LISTED ENTRIES -
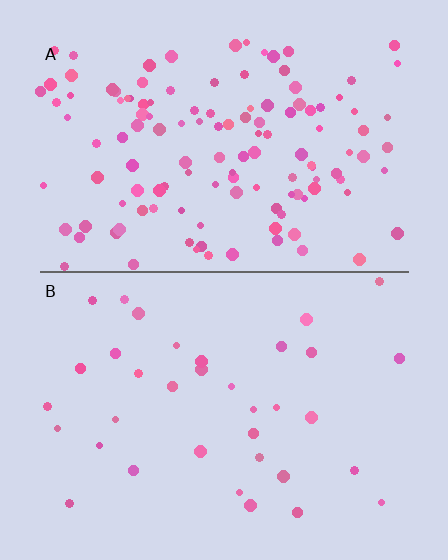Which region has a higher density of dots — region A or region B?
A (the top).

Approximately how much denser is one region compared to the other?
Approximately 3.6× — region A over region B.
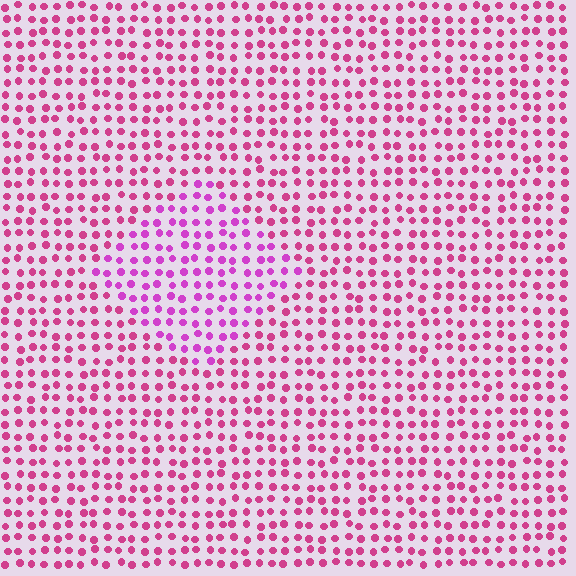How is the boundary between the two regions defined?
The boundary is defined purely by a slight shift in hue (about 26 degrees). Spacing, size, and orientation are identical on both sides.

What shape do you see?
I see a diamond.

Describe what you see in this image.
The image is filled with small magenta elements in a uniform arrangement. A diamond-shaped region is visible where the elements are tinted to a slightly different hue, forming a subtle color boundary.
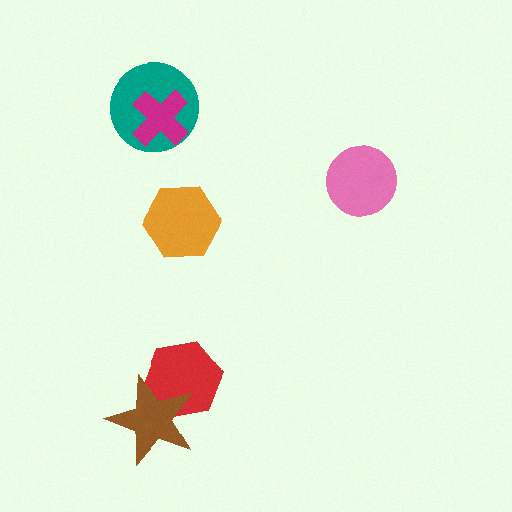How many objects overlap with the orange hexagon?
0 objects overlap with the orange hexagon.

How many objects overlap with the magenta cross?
---
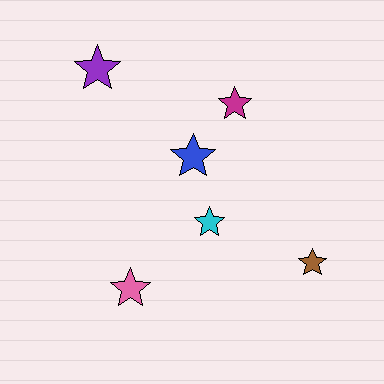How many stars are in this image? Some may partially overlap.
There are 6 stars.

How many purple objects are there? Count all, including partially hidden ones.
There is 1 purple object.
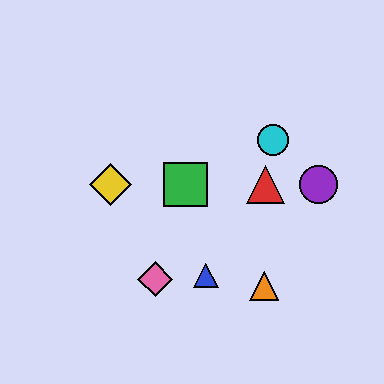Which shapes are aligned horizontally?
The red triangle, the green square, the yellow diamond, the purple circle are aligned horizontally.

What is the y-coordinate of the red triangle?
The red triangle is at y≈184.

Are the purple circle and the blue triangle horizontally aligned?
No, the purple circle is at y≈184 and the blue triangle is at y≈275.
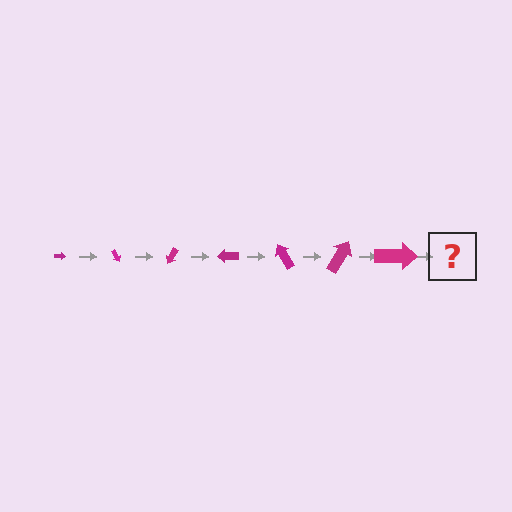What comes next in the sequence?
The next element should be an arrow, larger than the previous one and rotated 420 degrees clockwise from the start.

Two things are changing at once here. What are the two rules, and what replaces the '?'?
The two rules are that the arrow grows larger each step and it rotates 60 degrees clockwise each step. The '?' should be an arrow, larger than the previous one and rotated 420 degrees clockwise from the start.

DIRECTIONS -
Taking the entries above, extract every line from the one bearing "Describe what you see in this image." through the one bearing "How many objects overlap with the magenta", exactly, with no pictures.

EXPECTED ANSWER -
Describe what you see in this image.
The image is filled with small magenta elements in a uniform arrangement. A diamond-shaped region is visible where the elements are tinted to a slightly different hue, forming a subtle color boundary.
How many objects overlap with the orange hexagon?
0 objects overlap with the orange hexagon.

How many objects overlap with the magenta cross?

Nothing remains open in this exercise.